**AIM:** Render the material again word for word, skipping the pictures in it.

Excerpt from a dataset
○ ○ ○ ○ ○
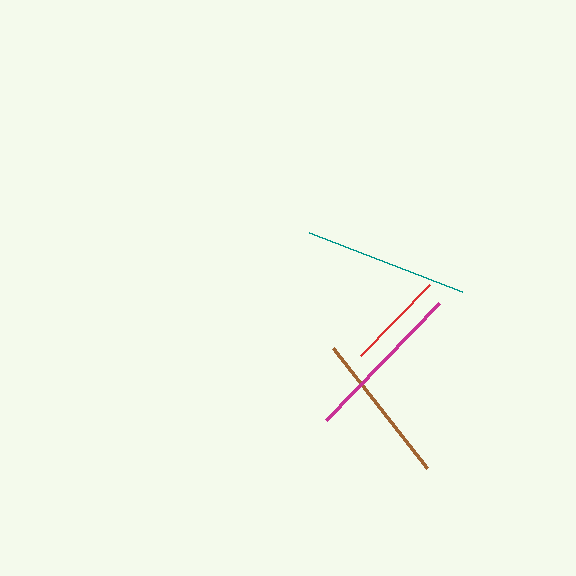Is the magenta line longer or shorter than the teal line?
The teal and magenta lines are approximately the same length (about 164 and 163 pixels).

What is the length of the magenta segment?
The magenta segment is approximately 163 pixels long.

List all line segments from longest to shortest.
From longest to shortest: teal, magenta and brown (about equal), red.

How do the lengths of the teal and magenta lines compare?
The teal and magenta lines are approximately the same length.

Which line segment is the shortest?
The red line is the shortest at approximately 99 pixels.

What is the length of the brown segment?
The brown segment is approximately 152 pixels long.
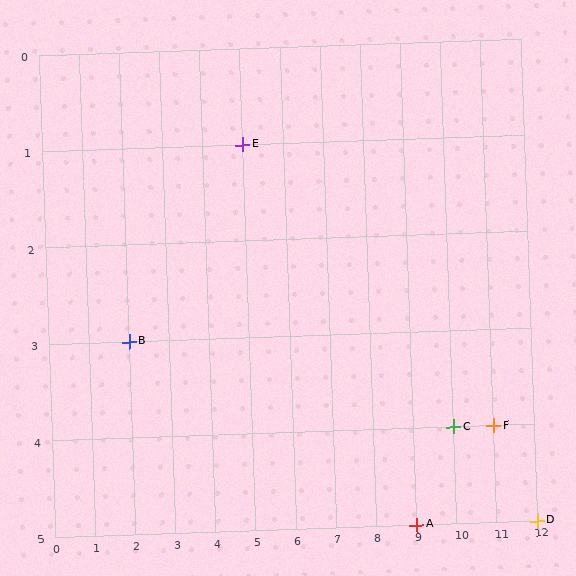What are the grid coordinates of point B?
Point B is at grid coordinates (2, 3).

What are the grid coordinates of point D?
Point D is at grid coordinates (12, 5).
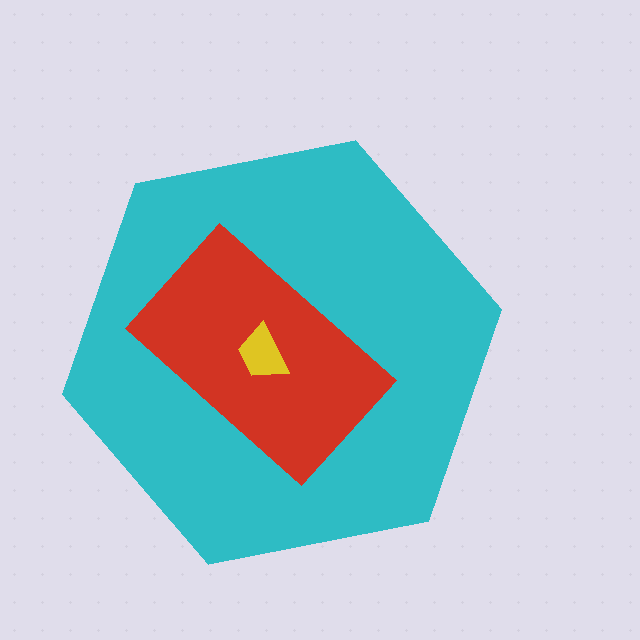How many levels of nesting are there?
3.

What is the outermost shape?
The cyan hexagon.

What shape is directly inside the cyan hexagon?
The red rectangle.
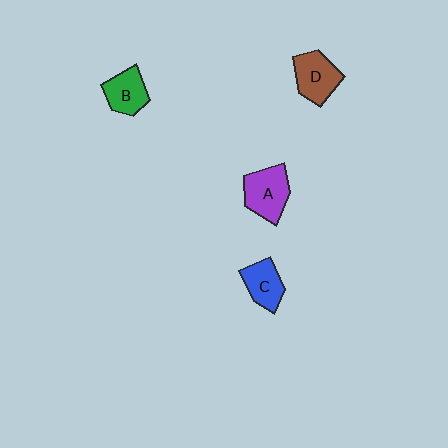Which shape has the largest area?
Shape A (purple).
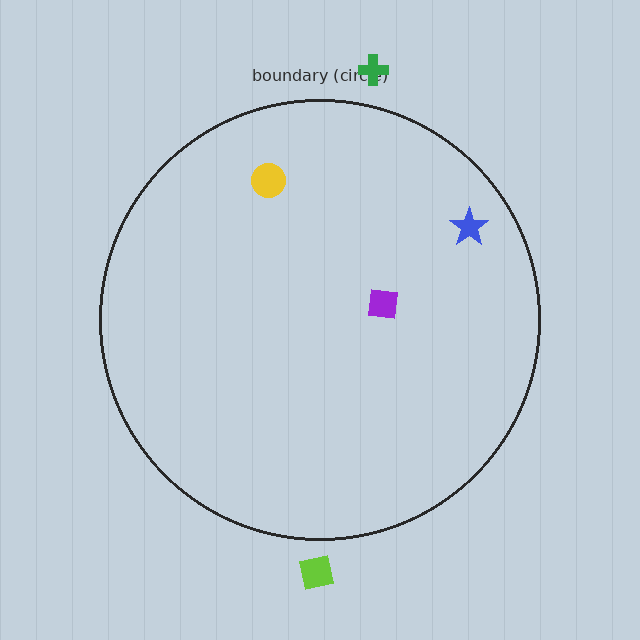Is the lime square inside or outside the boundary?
Outside.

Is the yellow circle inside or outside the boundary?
Inside.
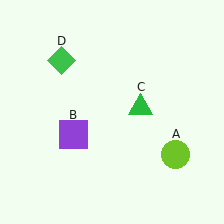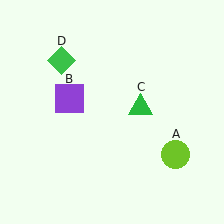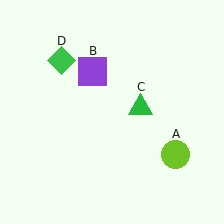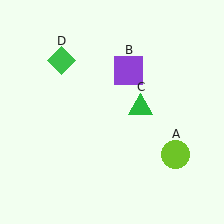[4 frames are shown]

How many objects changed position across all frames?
1 object changed position: purple square (object B).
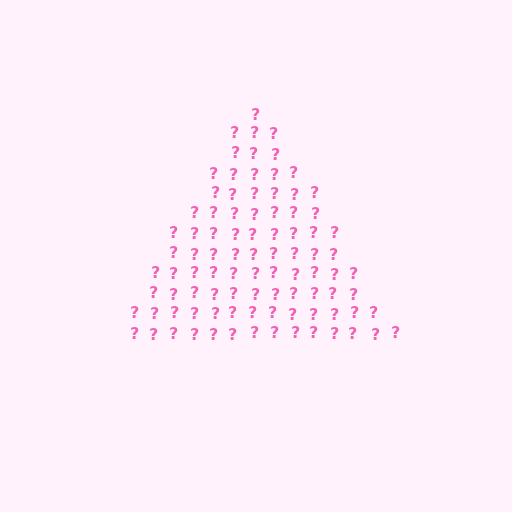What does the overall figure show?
The overall figure shows a triangle.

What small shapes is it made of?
It is made of small question marks.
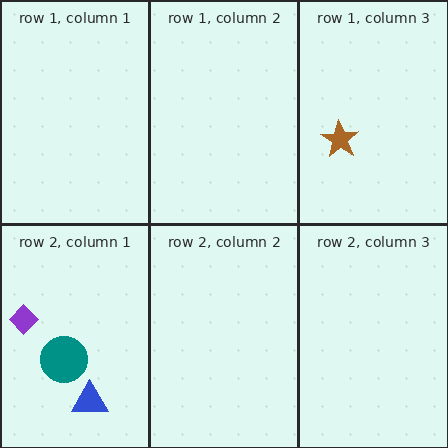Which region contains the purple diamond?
The row 2, column 1 region.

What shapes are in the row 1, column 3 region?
The brown star.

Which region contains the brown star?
The row 1, column 3 region.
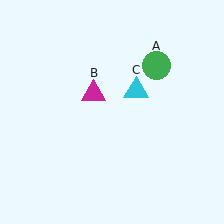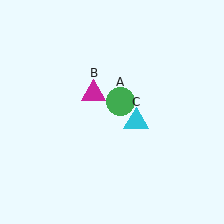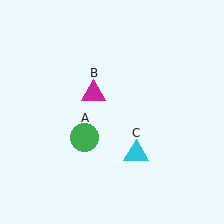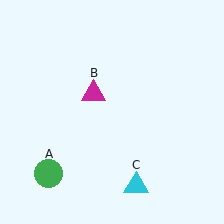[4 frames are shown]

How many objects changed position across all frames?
2 objects changed position: green circle (object A), cyan triangle (object C).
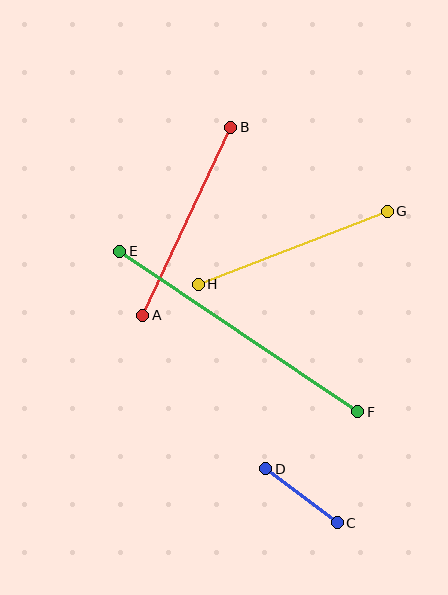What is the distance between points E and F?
The distance is approximately 287 pixels.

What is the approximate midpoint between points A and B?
The midpoint is at approximately (187, 221) pixels.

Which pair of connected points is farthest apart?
Points E and F are farthest apart.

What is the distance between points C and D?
The distance is approximately 89 pixels.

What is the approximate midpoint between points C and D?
The midpoint is at approximately (302, 496) pixels.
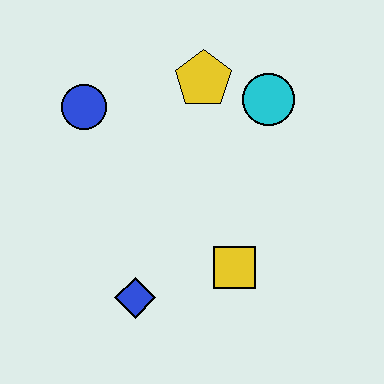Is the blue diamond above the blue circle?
No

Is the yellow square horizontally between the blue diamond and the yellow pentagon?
No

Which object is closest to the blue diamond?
The yellow square is closest to the blue diamond.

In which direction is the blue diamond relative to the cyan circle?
The blue diamond is below the cyan circle.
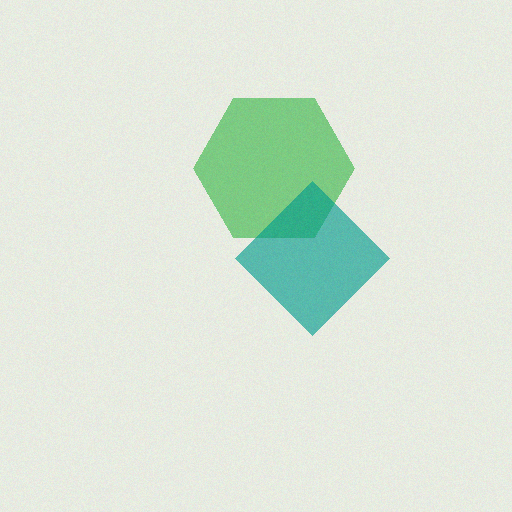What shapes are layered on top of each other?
The layered shapes are: a green hexagon, a teal diamond.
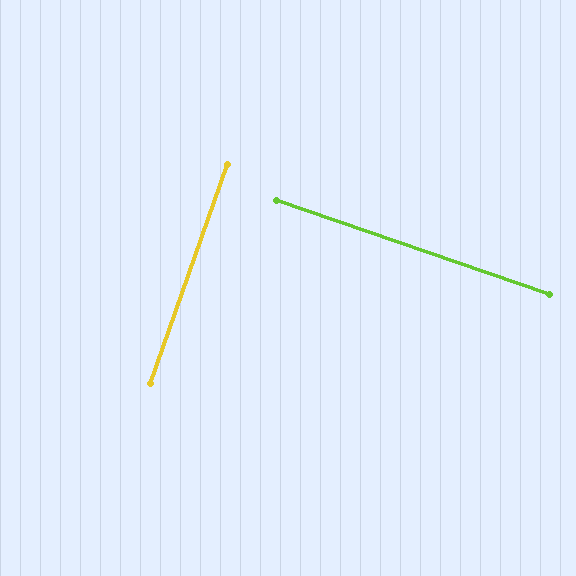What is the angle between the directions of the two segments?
Approximately 90 degrees.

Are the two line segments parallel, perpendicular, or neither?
Perpendicular — they meet at approximately 90°.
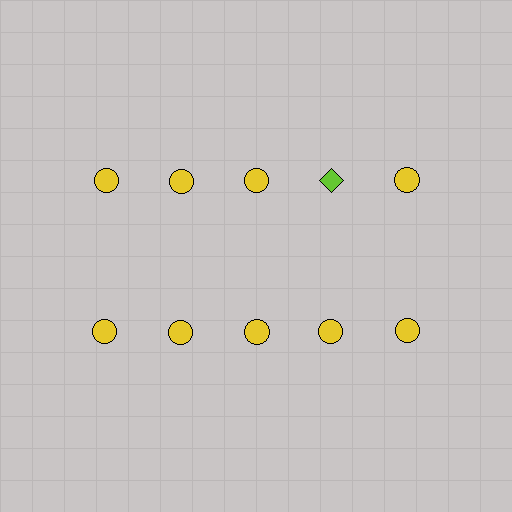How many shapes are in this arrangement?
There are 10 shapes arranged in a grid pattern.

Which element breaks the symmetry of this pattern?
The lime diamond in the top row, second from right column breaks the symmetry. All other shapes are yellow circles.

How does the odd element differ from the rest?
It differs in both color (lime instead of yellow) and shape (diamond instead of circle).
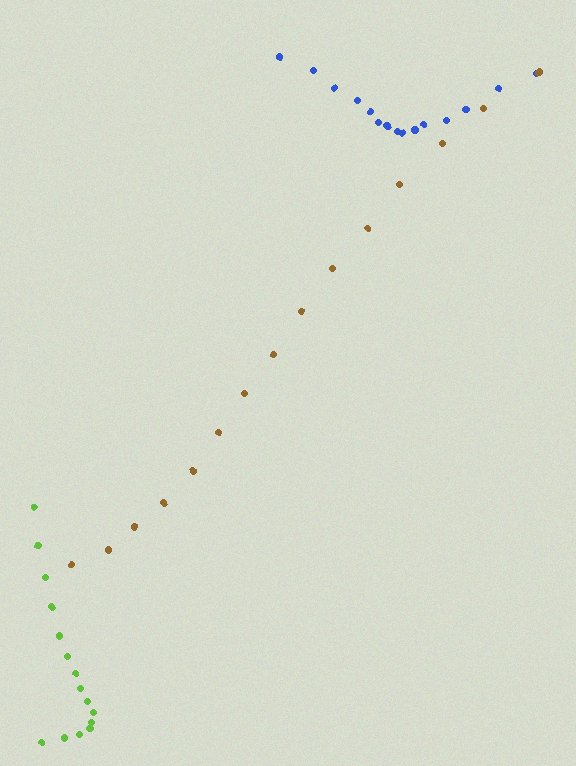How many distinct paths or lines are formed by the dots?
There are 3 distinct paths.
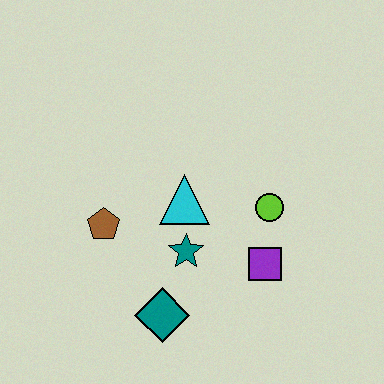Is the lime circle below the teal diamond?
No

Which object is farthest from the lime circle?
The brown pentagon is farthest from the lime circle.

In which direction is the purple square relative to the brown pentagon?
The purple square is to the right of the brown pentagon.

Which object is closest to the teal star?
The cyan triangle is closest to the teal star.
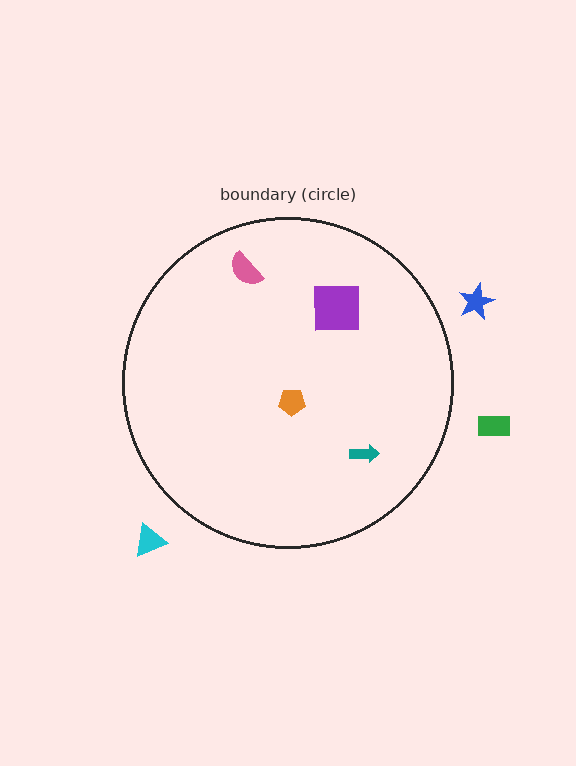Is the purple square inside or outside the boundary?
Inside.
○ ○ ○ ○ ○
**TASK SOLUTION:**
Is the magenta line longer or shorter than the teal line?
The teal and magenta lines are approximately the same length (about 164 and 163 pixels).

What is the length of the magenta segment?
The magenta segment is approximately 163 pixels long.

List all line segments from longest to shortest.
From longest to shortest: teal, magenta and brown (about equal), red.

How do the lengths of the teal and magenta lines compare?
The teal and magenta lines are approximately the same length.

Which line segment is the shortest?
The red line is the shortest at approximately 99 pixels.

What is the length of the brown segment?
The brown segment is approximately 152 pixels long.
What are the grid coordinates of point B?
Point B is at grid coordinates (2, 3).

What are the grid coordinates of point D?
Point D is at grid coordinates (12, 5).
How many levels of nesting are there?
3.

What is the outermost shape?
The cyan hexagon.

What shape is directly inside the cyan hexagon?
The red rectangle.
Which shape has the largest area?
Shape A (purple).
Is the lime square inside or outside the boundary?
Outside.

Is the yellow circle inside or outside the boundary?
Inside.
[4 frames are shown]

How many objects changed position across all frames?
1 object changed position: purple square (object B).
What does the overall figure show?
The overall figure shows a triangle.

What small shapes is it made of?
It is made of small question marks.
Which region contains the purple diamond?
The row 2, column 1 region.

What shapes are in the row 1, column 3 region?
The brown star.

Which region contains the brown star?
The row 1, column 3 region.
[4 frames are shown]

How many objects changed position across all frames?
2 objects changed position: green circle (object A), cyan triangle (object C).
What is the distance between points E and F?
The distance is approximately 287 pixels.

What is the approximate midpoint between points A and B?
The midpoint is at approximately (187, 221) pixels.

Which pair of connected points is farthest apart?
Points E and F are farthest apart.

What is the distance between points C and D?
The distance is approximately 89 pixels.

What is the approximate midpoint between points C and D?
The midpoint is at approximately (302, 496) pixels.
Is the blue diamond above the blue circle?
No

Is the yellow square horizontally between the blue diamond and the yellow pentagon?
No

Which object is closest to the blue diamond?
The yellow square is closest to the blue diamond.

In which direction is the blue diamond relative to the cyan circle?
The blue diamond is below the cyan circle.
What shapes are layered on top of each other?
The layered shapes are: a green hexagon, a teal diamond.
What is the angle between the directions of the two segments?
Approximately 90 degrees.

Are the two line segments parallel, perpendicular, or neither?
Perpendicular — they meet at approximately 90°.
How many shapes are in this arrangement?
There are 10 shapes arranged in a grid pattern.

Which element breaks the symmetry of this pattern?
The lime diamond in the top row, second from right column breaks the symmetry. All other shapes are yellow circles.

How does the odd element differ from the rest?
It differs in both color (lime instead of yellow) and shape (diamond instead of circle).
How many distinct paths or lines are formed by the dots?
There are 3 distinct paths.
Is the lime circle below the teal diamond?
No

Which object is farthest from the lime circle?
The brown pentagon is farthest from the lime circle.

In which direction is the purple square relative to the brown pentagon?
The purple square is to the right of the brown pentagon.

Which object is closest to the teal star?
The cyan triangle is closest to the teal star.
Is the purple square inside or outside the boundary?
Inside.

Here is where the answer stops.